Start of Recorded data
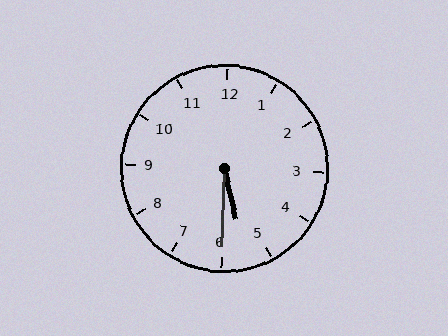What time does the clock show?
5:30.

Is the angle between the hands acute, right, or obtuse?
It is acute.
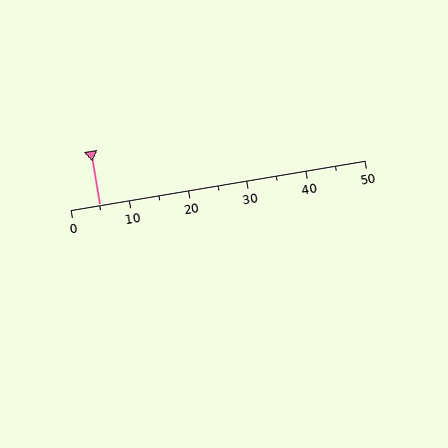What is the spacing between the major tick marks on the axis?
The major ticks are spaced 10 apart.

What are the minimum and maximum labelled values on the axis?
The axis runs from 0 to 50.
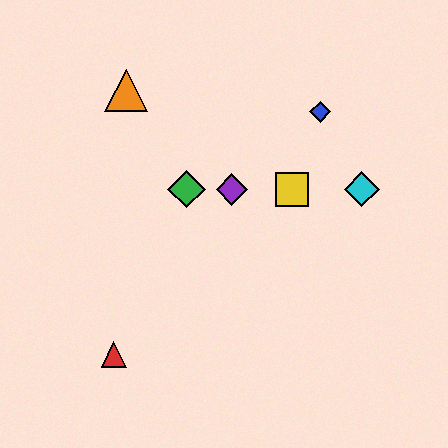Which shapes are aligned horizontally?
The green diamond, the yellow square, the purple diamond, the cyan diamond are aligned horizontally.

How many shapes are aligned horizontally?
4 shapes (the green diamond, the yellow square, the purple diamond, the cyan diamond) are aligned horizontally.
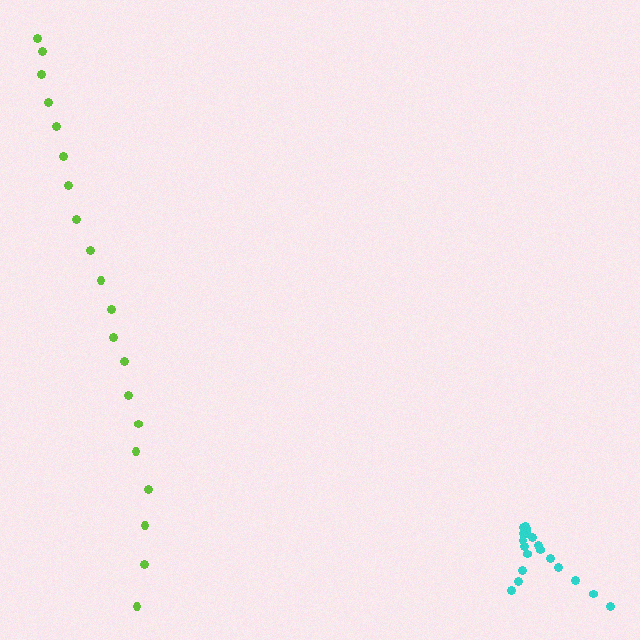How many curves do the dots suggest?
There are 2 distinct paths.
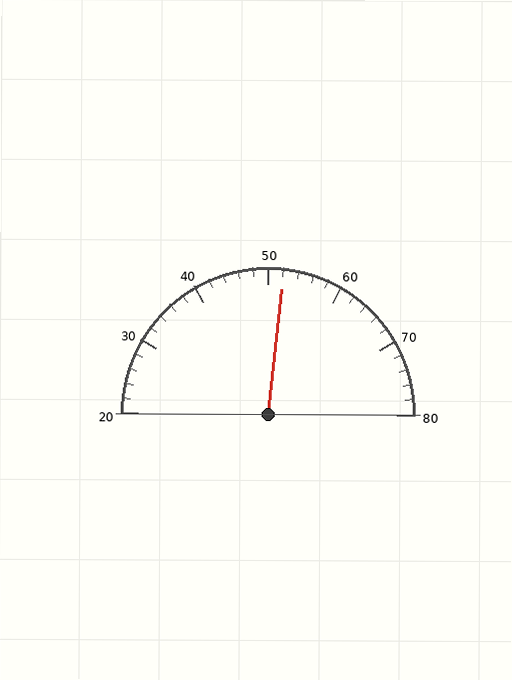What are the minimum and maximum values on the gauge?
The gauge ranges from 20 to 80.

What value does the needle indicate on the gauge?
The needle indicates approximately 52.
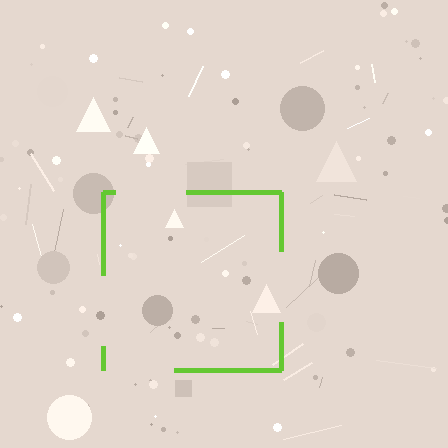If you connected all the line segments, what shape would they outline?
They would outline a square.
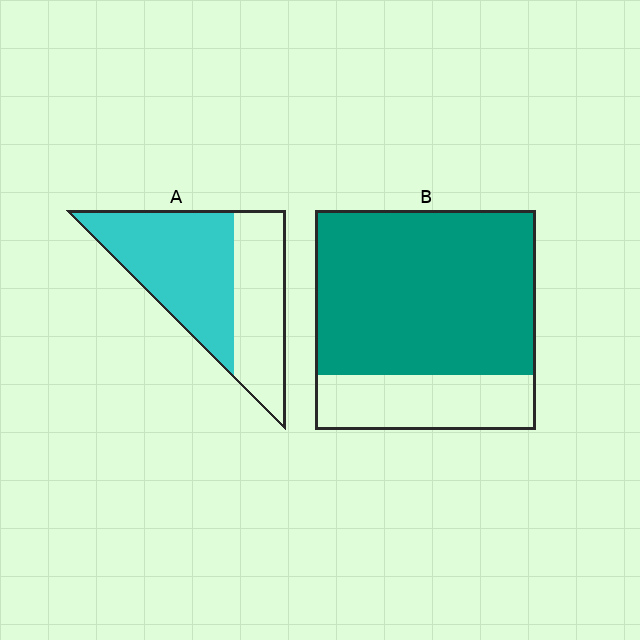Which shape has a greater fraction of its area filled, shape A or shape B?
Shape B.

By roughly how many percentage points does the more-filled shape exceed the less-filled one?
By roughly 15 percentage points (B over A).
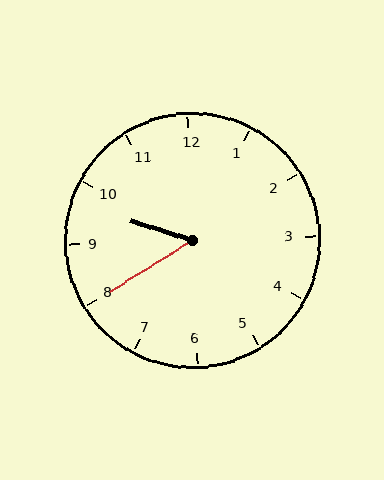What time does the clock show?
9:40.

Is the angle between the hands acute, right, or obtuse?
It is acute.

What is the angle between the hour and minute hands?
Approximately 50 degrees.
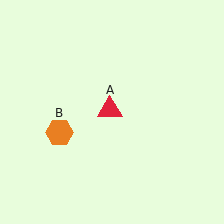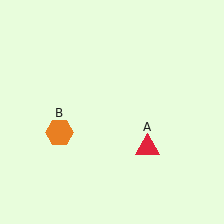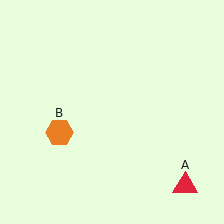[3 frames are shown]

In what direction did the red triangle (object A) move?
The red triangle (object A) moved down and to the right.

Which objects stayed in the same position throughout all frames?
Orange hexagon (object B) remained stationary.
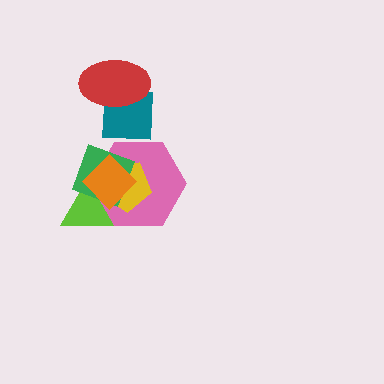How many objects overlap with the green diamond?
4 objects overlap with the green diamond.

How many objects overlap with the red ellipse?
1 object overlaps with the red ellipse.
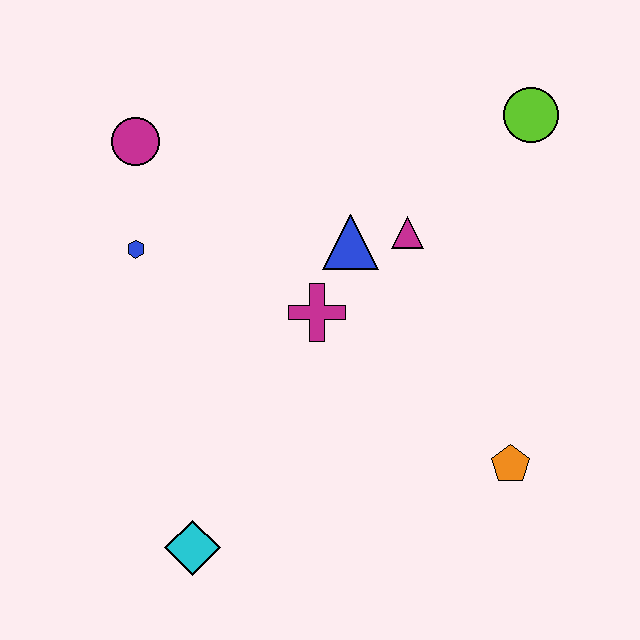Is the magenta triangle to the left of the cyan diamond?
No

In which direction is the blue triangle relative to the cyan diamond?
The blue triangle is above the cyan diamond.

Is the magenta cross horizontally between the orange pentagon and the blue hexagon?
Yes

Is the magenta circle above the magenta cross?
Yes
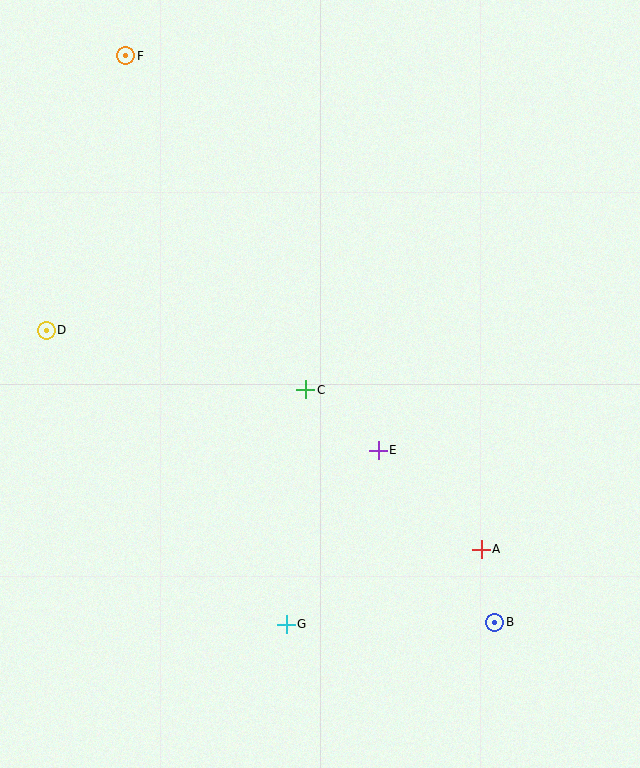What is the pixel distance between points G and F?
The distance between G and F is 591 pixels.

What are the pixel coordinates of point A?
Point A is at (481, 549).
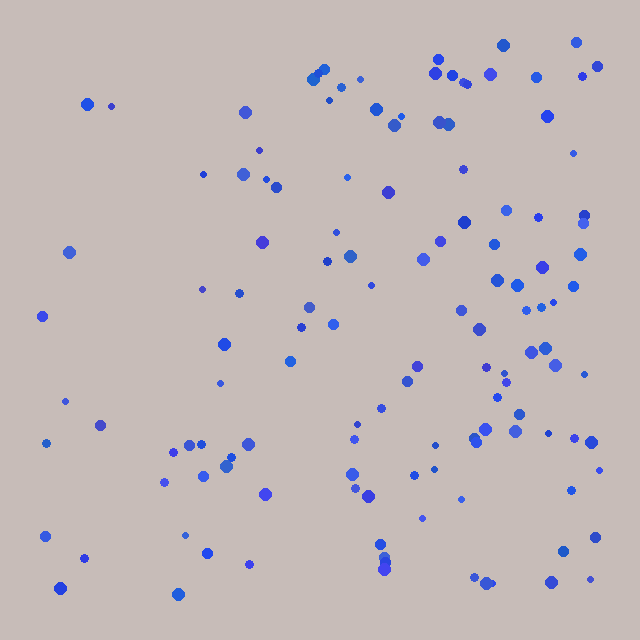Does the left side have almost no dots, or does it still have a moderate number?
Still a moderate number, just noticeably fewer than the right.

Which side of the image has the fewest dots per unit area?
The left.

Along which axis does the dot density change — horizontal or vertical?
Horizontal.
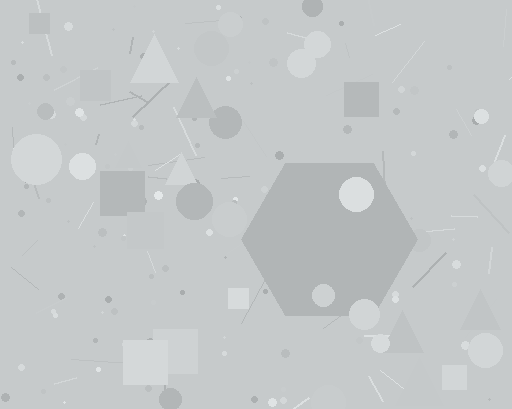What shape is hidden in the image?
A hexagon is hidden in the image.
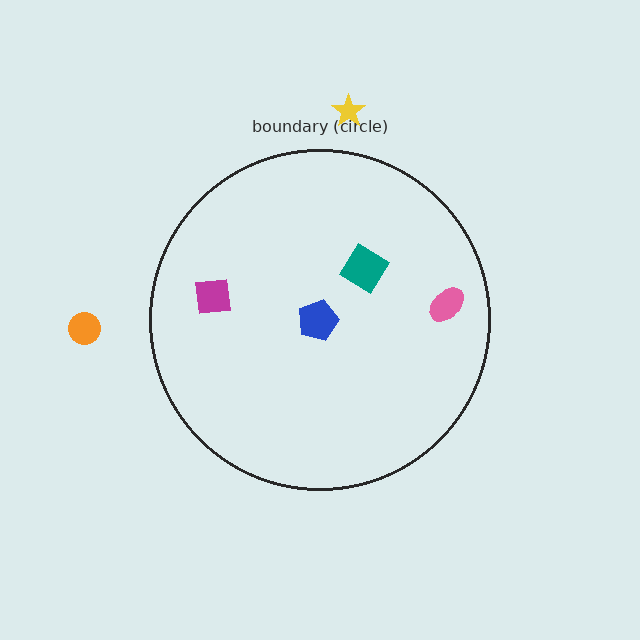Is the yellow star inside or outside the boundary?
Outside.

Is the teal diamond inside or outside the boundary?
Inside.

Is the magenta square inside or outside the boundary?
Inside.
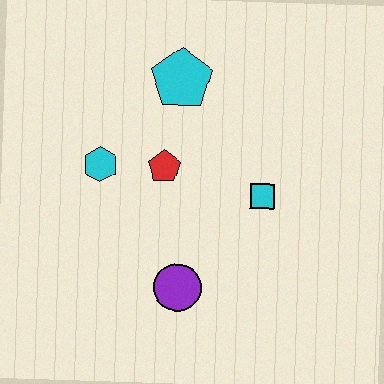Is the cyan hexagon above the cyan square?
Yes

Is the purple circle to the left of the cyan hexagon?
No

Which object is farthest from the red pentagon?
The purple circle is farthest from the red pentagon.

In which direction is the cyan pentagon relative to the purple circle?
The cyan pentagon is above the purple circle.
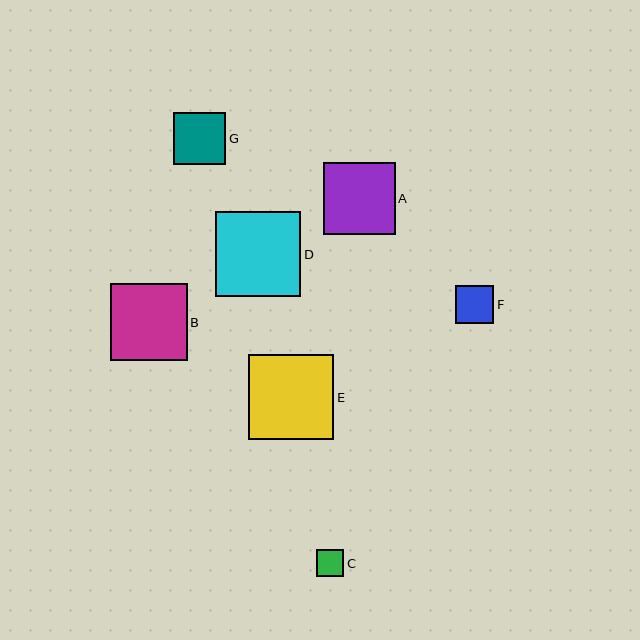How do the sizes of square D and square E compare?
Square D and square E are approximately the same size.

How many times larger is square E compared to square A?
Square E is approximately 1.2 times the size of square A.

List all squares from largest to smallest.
From largest to smallest: D, E, B, A, G, F, C.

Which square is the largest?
Square D is the largest with a size of approximately 86 pixels.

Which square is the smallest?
Square C is the smallest with a size of approximately 27 pixels.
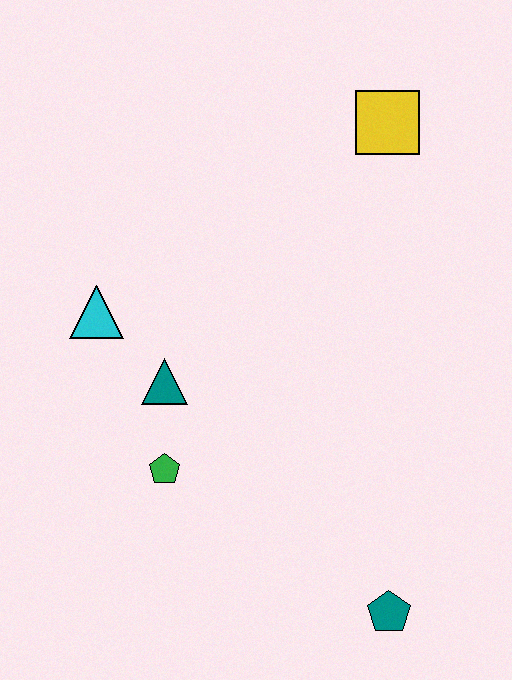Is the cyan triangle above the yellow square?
No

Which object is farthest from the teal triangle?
The yellow square is farthest from the teal triangle.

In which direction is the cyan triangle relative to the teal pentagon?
The cyan triangle is above the teal pentagon.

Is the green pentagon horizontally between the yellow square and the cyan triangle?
Yes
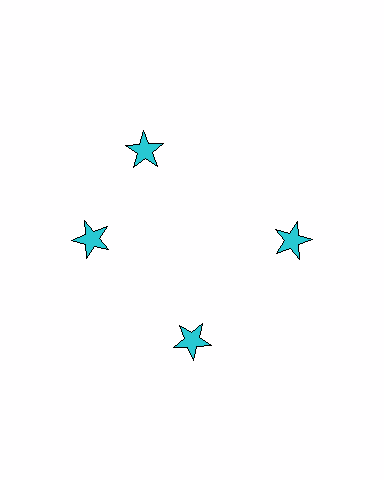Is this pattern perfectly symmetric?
No. The 4 cyan stars are arranged in a ring, but one element near the 12 o'clock position is rotated out of alignment along the ring, breaking the 4-fold rotational symmetry.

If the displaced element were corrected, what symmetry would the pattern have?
It would have 4-fold rotational symmetry — the pattern would map onto itself every 90 degrees.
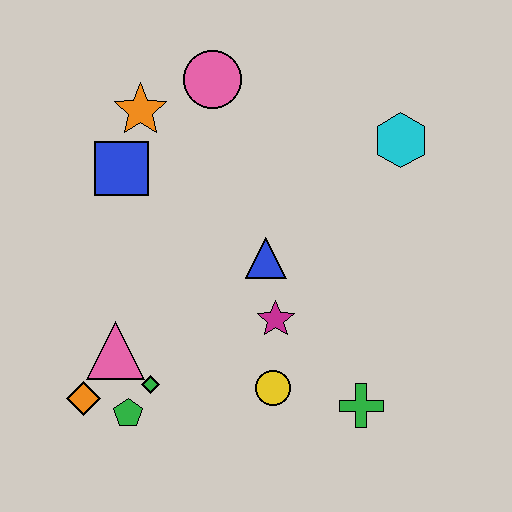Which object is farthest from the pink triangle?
The cyan hexagon is farthest from the pink triangle.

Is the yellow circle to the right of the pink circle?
Yes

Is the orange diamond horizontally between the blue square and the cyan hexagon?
No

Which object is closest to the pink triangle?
The green diamond is closest to the pink triangle.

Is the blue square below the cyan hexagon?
Yes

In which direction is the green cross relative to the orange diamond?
The green cross is to the right of the orange diamond.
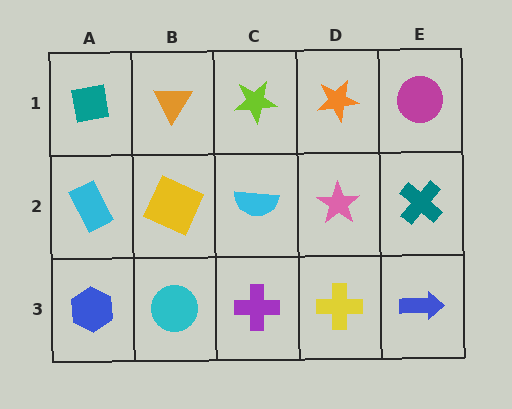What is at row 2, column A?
A cyan rectangle.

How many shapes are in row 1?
5 shapes.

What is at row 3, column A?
A blue hexagon.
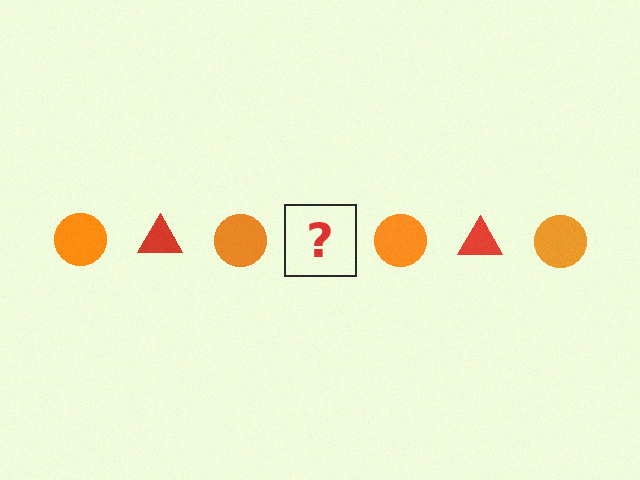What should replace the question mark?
The question mark should be replaced with a red triangle.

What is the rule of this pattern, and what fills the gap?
The rule is that the pattern alternates between orange circle and red triangle. The gap should be filled with a red triangle.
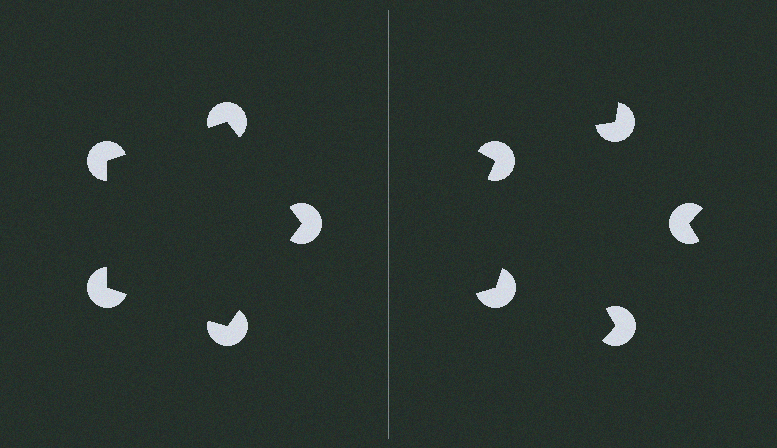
End of Recorded data
Exercise brief: From the line containing "What is at row 2, column A?" through the last line of the records, both included, output those lines exactly and nothing else; skip the pictures.

Result:
What is at row 2, column A?
A cyan rectangle.

How many shapes are in row 1?
5 shapes.

What is at row 3, column A?
A blue hexagon.
What should replace the question mark?
The question mark should be replaced with a red triangle.

What is the rule of this pattern, and what fills the gap?
The rule is that the pattern alternates between orange circle and red triangle. The gap should be filled with a red triangle.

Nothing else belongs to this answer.